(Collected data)
[Begin]
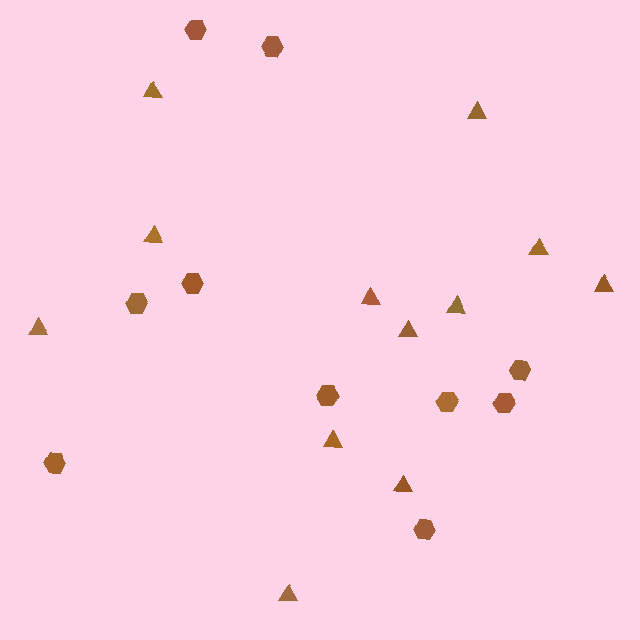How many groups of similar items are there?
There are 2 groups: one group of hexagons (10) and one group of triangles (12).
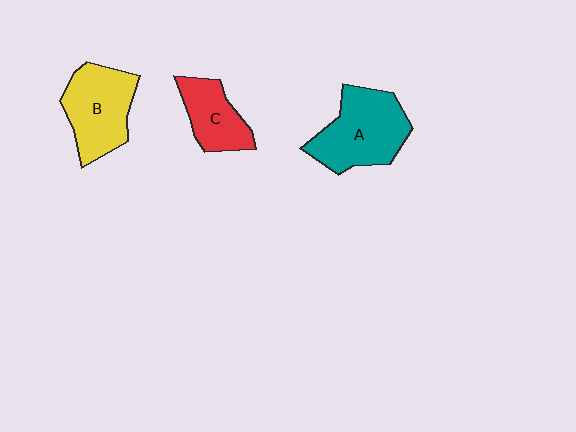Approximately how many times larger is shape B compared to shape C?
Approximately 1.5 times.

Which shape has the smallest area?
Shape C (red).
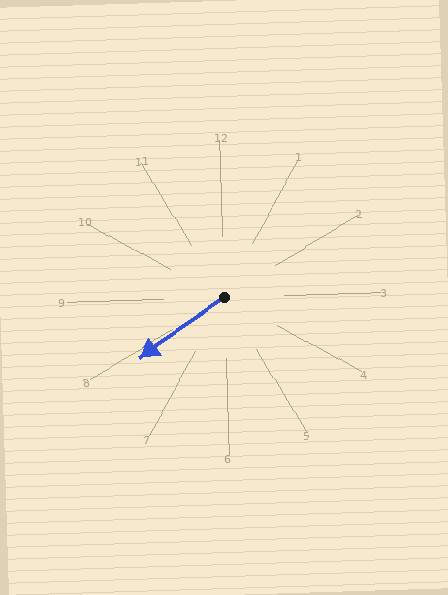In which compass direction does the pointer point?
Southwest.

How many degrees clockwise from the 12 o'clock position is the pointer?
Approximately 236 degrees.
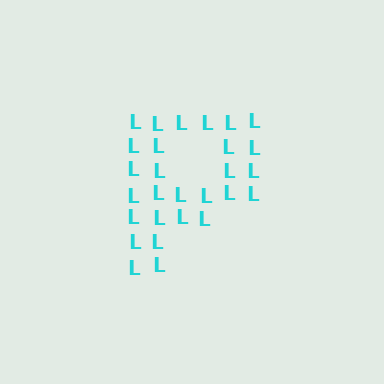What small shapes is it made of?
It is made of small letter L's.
[End]
:: What you have to do ::
Quote the records in full and exactly; skip any image.

:: Complete answer ::
How many groups of similar items are there?
There are 2 groups: one group of hexagons (10) and one group of triangles (12).
Approximately how many times larger is shape B compared to shape C?
Approximately 1.5 times.

Which shape has the smallest area?
Shape C (red).
In which compass direction does the pointer point?
Southwest.

How many degrees clockwise from the 12 o'clock position is the pointer?
Approximately 236 degrees.
What small shapes is it made of?
It is made of small letter L's.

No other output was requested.